◆ **Questions on rendered shapes**:
++++++++++
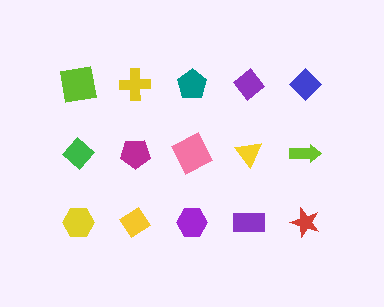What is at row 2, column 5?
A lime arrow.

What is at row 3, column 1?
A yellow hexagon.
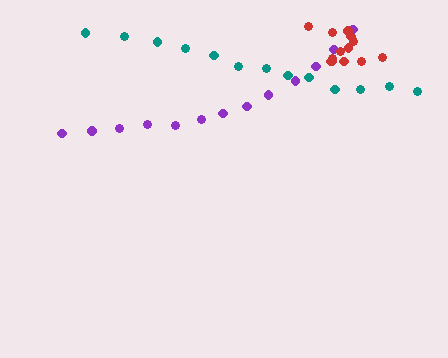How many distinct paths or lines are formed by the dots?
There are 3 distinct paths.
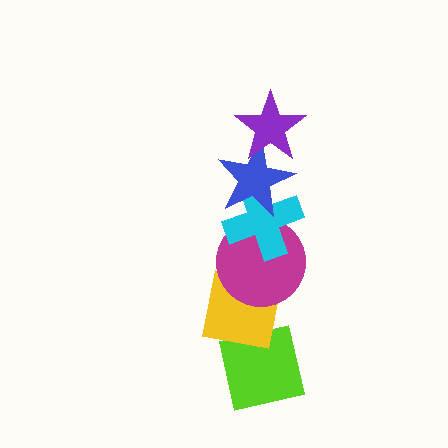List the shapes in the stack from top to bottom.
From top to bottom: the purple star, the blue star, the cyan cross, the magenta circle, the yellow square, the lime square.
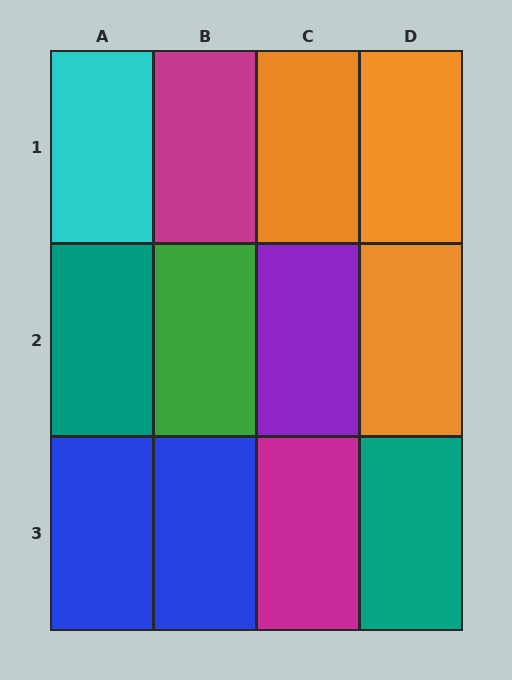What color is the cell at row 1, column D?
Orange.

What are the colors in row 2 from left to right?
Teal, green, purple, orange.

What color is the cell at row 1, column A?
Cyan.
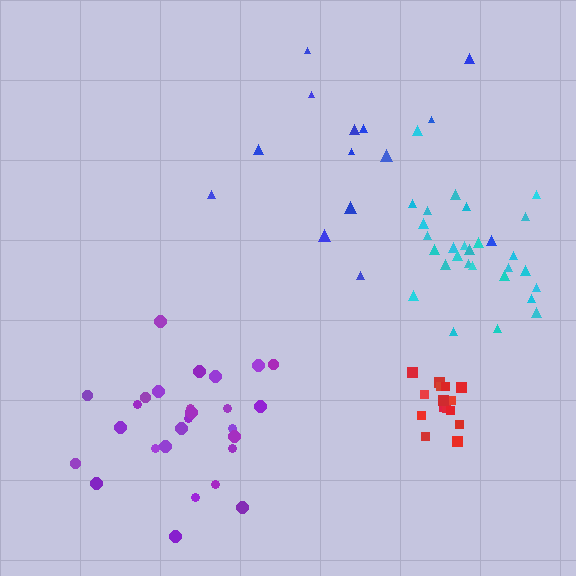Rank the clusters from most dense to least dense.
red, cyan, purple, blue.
++++++++++
◆ **HOW TO COMPLETE THIS TASK**: Please retype exactly the lines from the one containing "What color is the cell at row 1, column D?" to the last line of the records above, both included, without any pictures.

◆ **TASK OUTPUT**:
What color is the cell at row 1, column D?
Orange.

What are the colors in row 2 from left to right?
Teal, green, purple, orange.

What color is the cell at row 1, column A?
Cyan.
Rank the clusters from most dense to least dense.
red, cyan, purple, blue.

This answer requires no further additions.